» **WRITTEN REQUEST**
From the listing below, restate word for word the lines from the line containing "Which option (A, B, or" down through the line containing "What shape is suggested". Exclude pictures.

» **RECORDS TO PROCESS**
* * * *
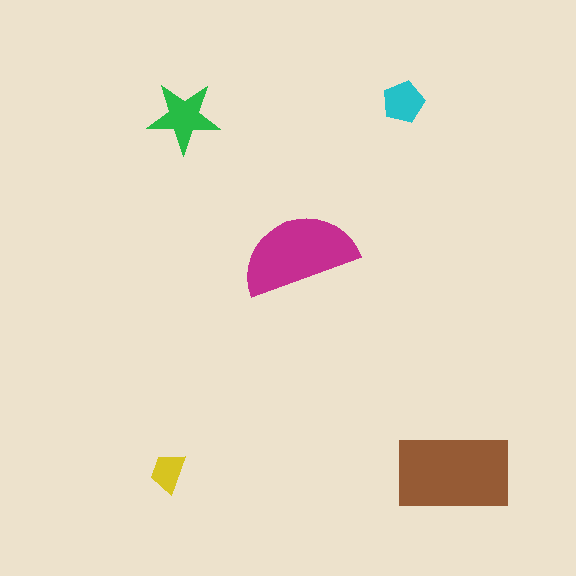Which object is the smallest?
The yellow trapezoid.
* * * *
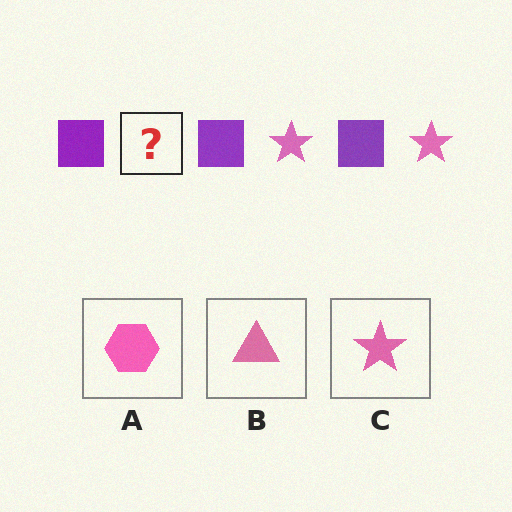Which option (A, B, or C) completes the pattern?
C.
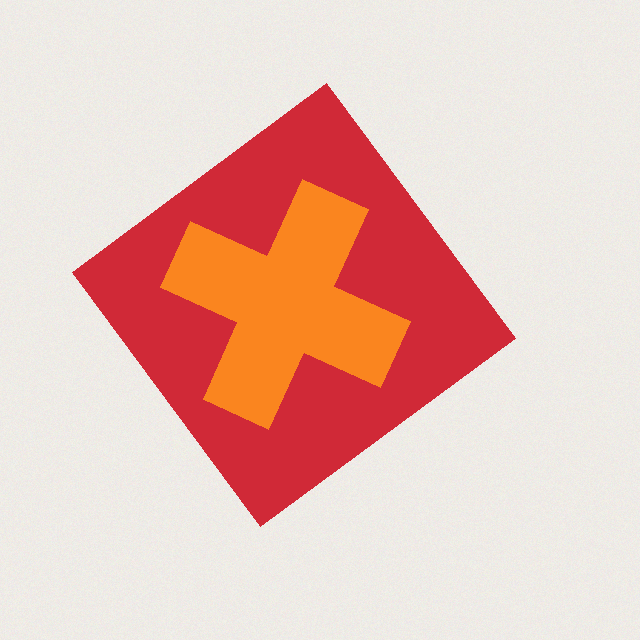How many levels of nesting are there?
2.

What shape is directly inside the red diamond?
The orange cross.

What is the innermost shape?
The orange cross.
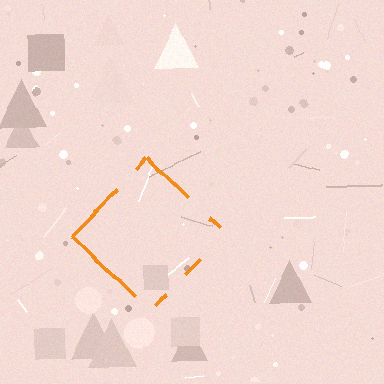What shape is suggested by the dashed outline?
* * * *
» **RESULT**
Which option (A, B, or C) completes the pattern?
C.
How many levels of nesting are there?
2.

What shape is directly inside the red diamond?
The orange cross.

What is the innermost shape?
The orange cross.
What shape is suggested by the dashed outline?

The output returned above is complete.